Input for this task:
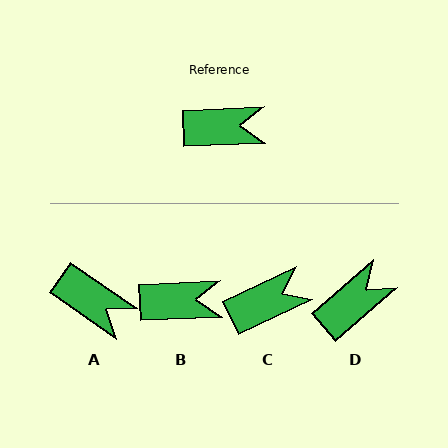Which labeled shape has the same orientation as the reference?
B.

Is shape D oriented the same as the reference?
No, it is off by about 39 degrees.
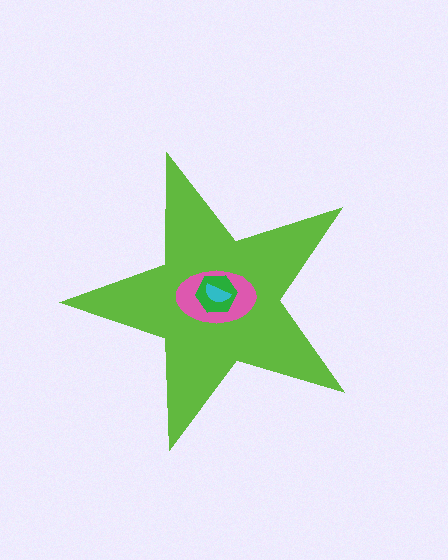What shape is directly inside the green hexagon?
The cyan semicircle.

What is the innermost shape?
The cyan semicircle.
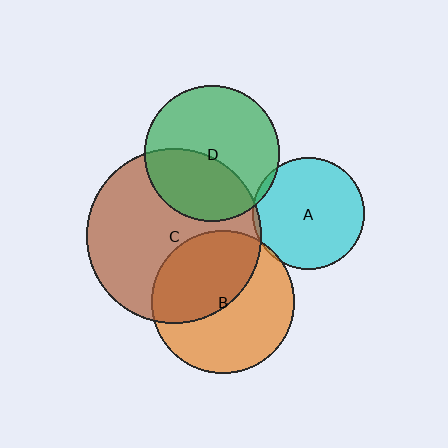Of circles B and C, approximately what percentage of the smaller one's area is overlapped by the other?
Approximately 45%.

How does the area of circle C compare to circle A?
Approximately 2.4 times.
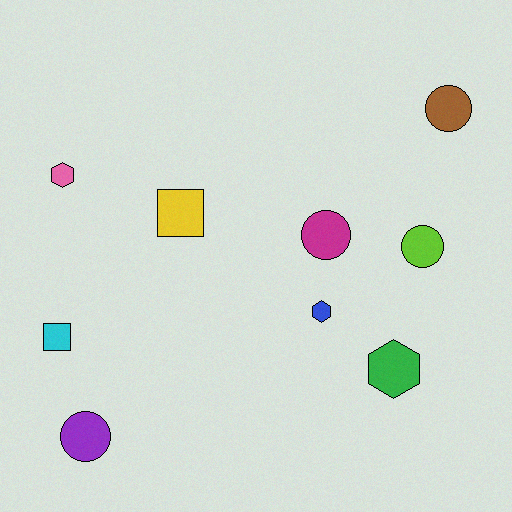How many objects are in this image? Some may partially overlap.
There are 9 objects.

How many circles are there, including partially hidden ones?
There are 4 circles.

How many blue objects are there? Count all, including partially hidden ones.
There is 1 blue object.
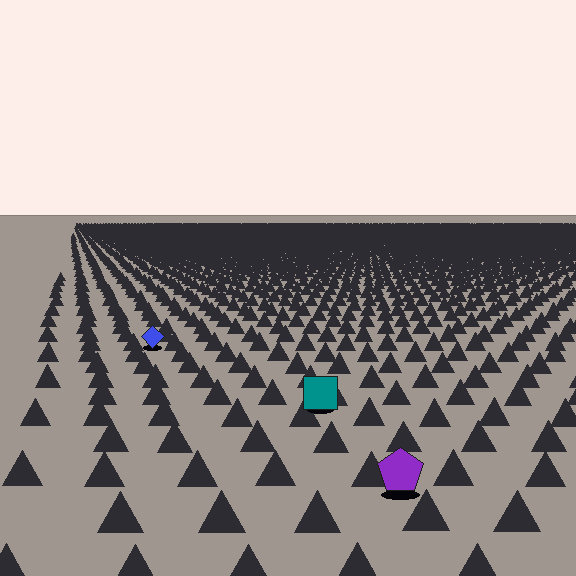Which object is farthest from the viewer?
The blue diamond is farthest from the viewer. It appears smaller and the ground texture around it is denser.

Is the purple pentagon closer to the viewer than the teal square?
Yes. The purple pentagon is closer — you can tell from the texture gradient: the ground texture is coarser near it.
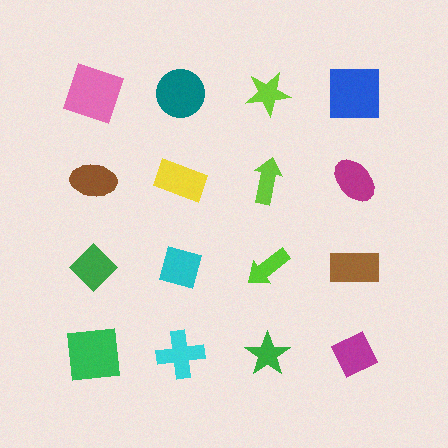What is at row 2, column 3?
A lime arrow.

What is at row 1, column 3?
A lime star.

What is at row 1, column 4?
A blue square.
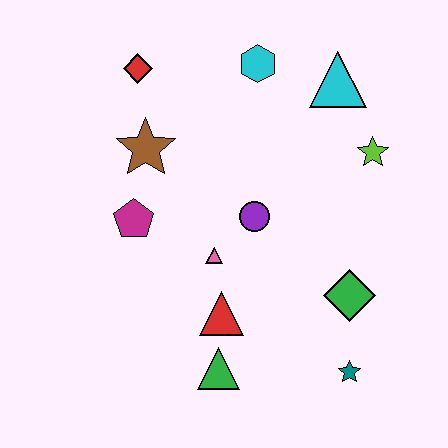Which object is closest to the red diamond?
The brown star is closest to the red diamond.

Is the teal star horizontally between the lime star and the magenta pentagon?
Yes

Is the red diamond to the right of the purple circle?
No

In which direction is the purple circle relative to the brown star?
The purple circle is to the right of the brown star.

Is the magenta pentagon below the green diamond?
No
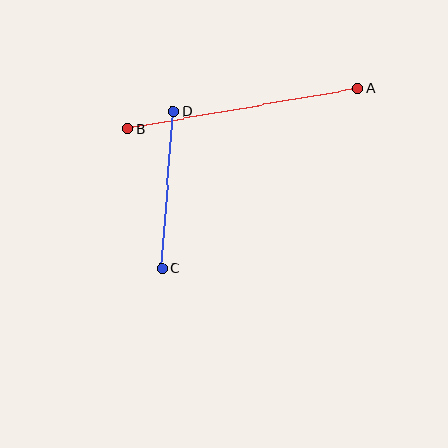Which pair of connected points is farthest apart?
Points A and B are farthest apart.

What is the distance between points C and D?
The distance is approximately 157 pixels.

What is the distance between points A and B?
The distance is approximately 234 pixels.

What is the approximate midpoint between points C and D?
The midpoint is at approximately (168, 190) pixels.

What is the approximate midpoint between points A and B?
The midpoint is at approximately (243, 109) pixels.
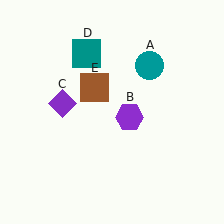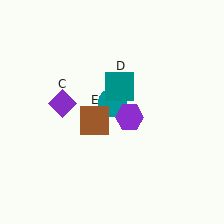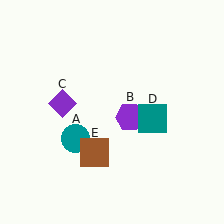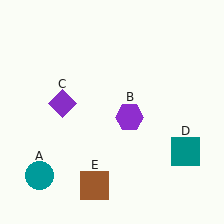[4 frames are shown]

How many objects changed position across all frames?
3 objects changed position: teal circle (object A), teal square (object D), brown square (object E).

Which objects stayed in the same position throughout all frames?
Purple hexagon (object B) and purple diamond (object C) remained stationary.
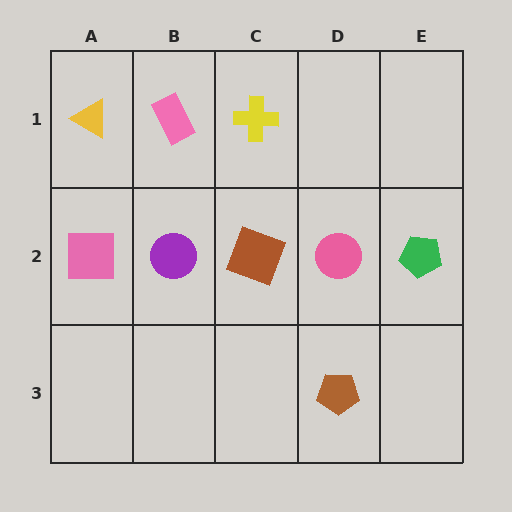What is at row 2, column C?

Stated task: The lines to copy run from the line containing "What is at row 1, column 4?" through the end of the data above; copy exactly those, minus the pictures.

Response to the task:
What is at row 1, column 4?
A blue square.
Which object is closest to the red diamond?
The brown star is closest to the red diamond.

Is the teal star horizontally between the lime star and the magenta pentagon?
Yes

Is the red diamond to the right of the purple circle?
No

In which direction is the purple circle relative to the brown star?
The purple circle is to the right of the brown star.

Is the magenta pentagon below the green diamond?
No
Which pair of connected points is farthest apart?
Points A and B are farthest apart.

What is the distance between points C and D?
The distance is approximately 157 pixels.

What is the distance between points A and B?
The distance is approximately 234 pixels.

What is the approximate midpoint between points C and D?
The midpoint is at approximately (168, 190) pixels.

What is the approximate midpoint between points A and B?
The midpoint is at approximately (243, 109) pixels.
[4 frames are shown]

How many objects changed position across all frames?
3 objects changed position: teal circle (object A), teal square (object D), brown square (object E).

Which objects stayed in the same position throughout all frames?
Purple hexagon (object B) and purple diamond (object C) remained stationary.
What is at row 2, column C?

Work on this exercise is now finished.